**EXTRACTED INFORMATION**
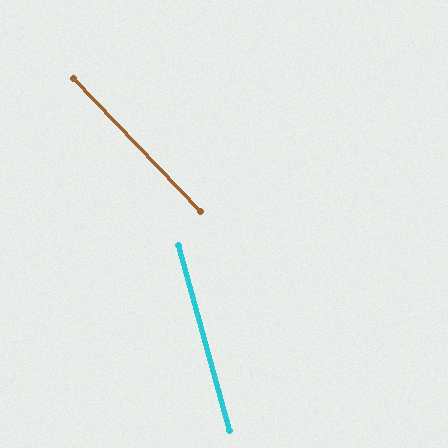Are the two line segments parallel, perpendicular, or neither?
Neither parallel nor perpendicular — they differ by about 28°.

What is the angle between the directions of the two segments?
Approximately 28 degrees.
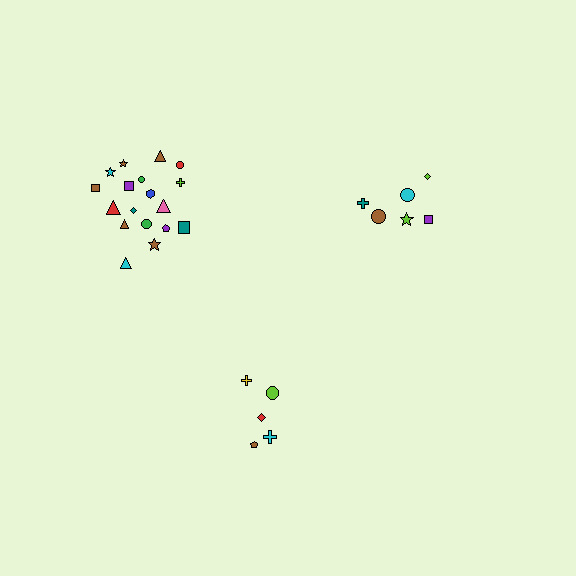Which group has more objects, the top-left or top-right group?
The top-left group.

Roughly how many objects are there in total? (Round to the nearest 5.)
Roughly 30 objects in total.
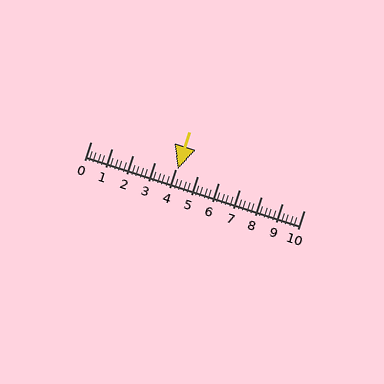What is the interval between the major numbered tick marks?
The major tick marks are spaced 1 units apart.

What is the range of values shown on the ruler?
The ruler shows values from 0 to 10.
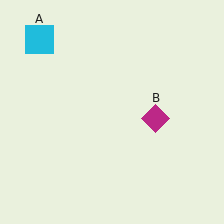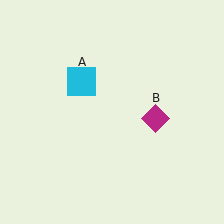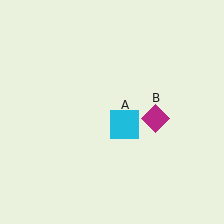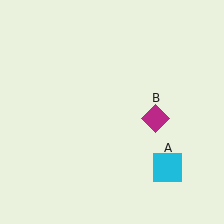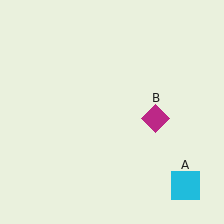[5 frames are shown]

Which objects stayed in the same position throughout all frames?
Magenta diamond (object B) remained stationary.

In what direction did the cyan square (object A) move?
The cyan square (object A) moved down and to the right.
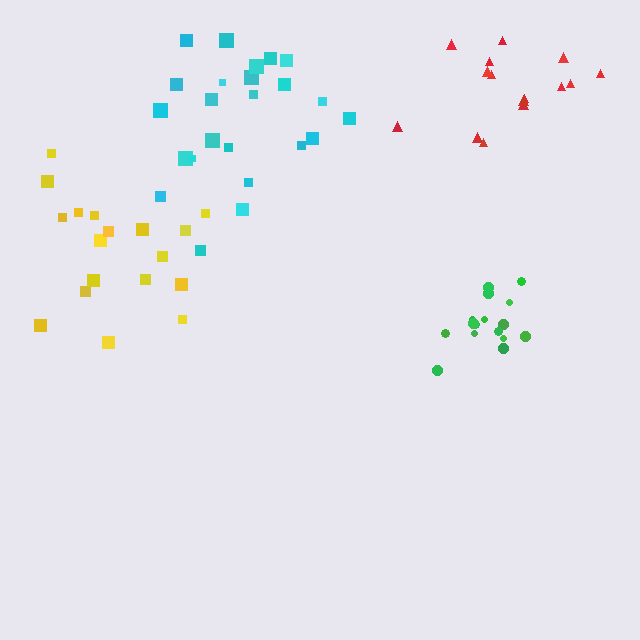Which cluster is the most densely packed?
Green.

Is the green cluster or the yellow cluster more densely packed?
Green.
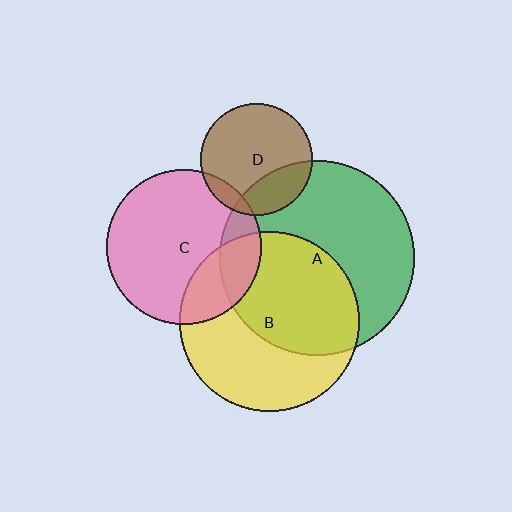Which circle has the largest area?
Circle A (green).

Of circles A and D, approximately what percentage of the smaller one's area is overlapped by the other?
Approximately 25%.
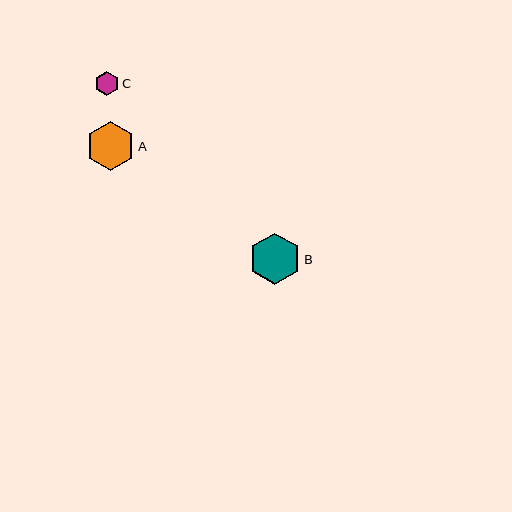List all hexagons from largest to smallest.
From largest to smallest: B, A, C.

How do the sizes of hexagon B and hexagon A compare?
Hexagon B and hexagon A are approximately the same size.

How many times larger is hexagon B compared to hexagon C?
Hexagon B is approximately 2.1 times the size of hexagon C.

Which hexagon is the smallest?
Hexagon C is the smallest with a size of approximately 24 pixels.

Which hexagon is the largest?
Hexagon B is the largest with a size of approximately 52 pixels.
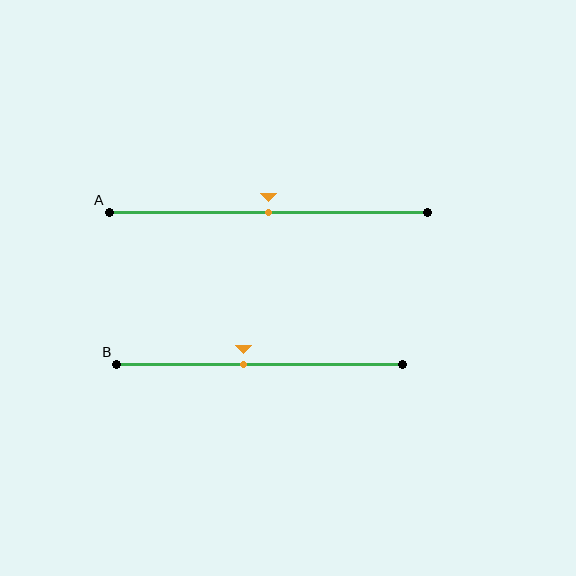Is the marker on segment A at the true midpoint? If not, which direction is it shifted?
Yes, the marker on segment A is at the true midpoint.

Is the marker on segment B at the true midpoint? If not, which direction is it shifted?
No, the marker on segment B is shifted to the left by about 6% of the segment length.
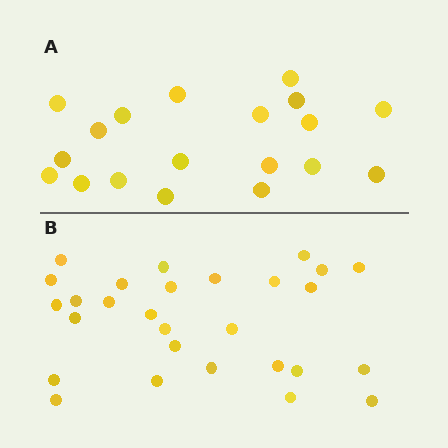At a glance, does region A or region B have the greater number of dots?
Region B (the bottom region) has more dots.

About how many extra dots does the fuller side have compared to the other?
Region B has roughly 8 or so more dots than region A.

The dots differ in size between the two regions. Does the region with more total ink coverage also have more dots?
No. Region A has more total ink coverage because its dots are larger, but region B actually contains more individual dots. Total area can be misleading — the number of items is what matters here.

**EXERCISE AIM**
Take the line containing "Which objects stayed" and every line after it up to the end of the data, and write them out exactly, without the pictures.

**WRITTEN RESPONSE**
Which objects stayed in the same position throughout all frames?
Magenta diamond (object B) remained stationary.

In what direction did the cyan square (object A) move?
The cyan square (object A) moved down and to the right.
Which cluster is the most densely packed?
Green.

Is the green cluster or the yellow cluster more densely packed?
Green.
Which circle has the largest area?
Circle A (green).

Of circles A and D, approximately what percentage of the smaller one's area is overlapped by the other?
Approximately 25%.
List all hexagons from largest to smallest.
From largest to smallest: B, A, C.

How do the sizes of hexagon B and hexagon A compare?
Hexagon B and hexagon A are approximately the same size.

How many times larger is hexagon B compared to hexagon C?
Hexagon B is approximately 2.1 times the size of hexagon C.

Which hexagon is the smallest?
Hexagon C is the smallest with a size of approximately 24 pixels.

Which hexagon is the largest?
Hexagon B is the largest with a size of approximately 52 pixels.
Is the marker on segment A at the true midpoint? If not, which direction is it shifted?
Yes, the marker on segment A is at the true midpoint.

Is the marker on segment B at the true midpoint? If not, which direction is it shifted?
No, the marker on segment B is shifted to the left by about 6% of the segment length.
At a glance, does region A or region B have the greater number of dots?
Region B (the bottom region) has more dots.

About how many extra dots does the fuller side have compared to the other?
Region B has roughly 8 or so more dots than region A.

The dots differ in size between the two regions. Does the region with more total ink coverage also have more dots?
No. Region A has more total ink coverage because its dots are larger, but region B actually contains more individual dots. Total area can be misleading — the number of items is what matters here.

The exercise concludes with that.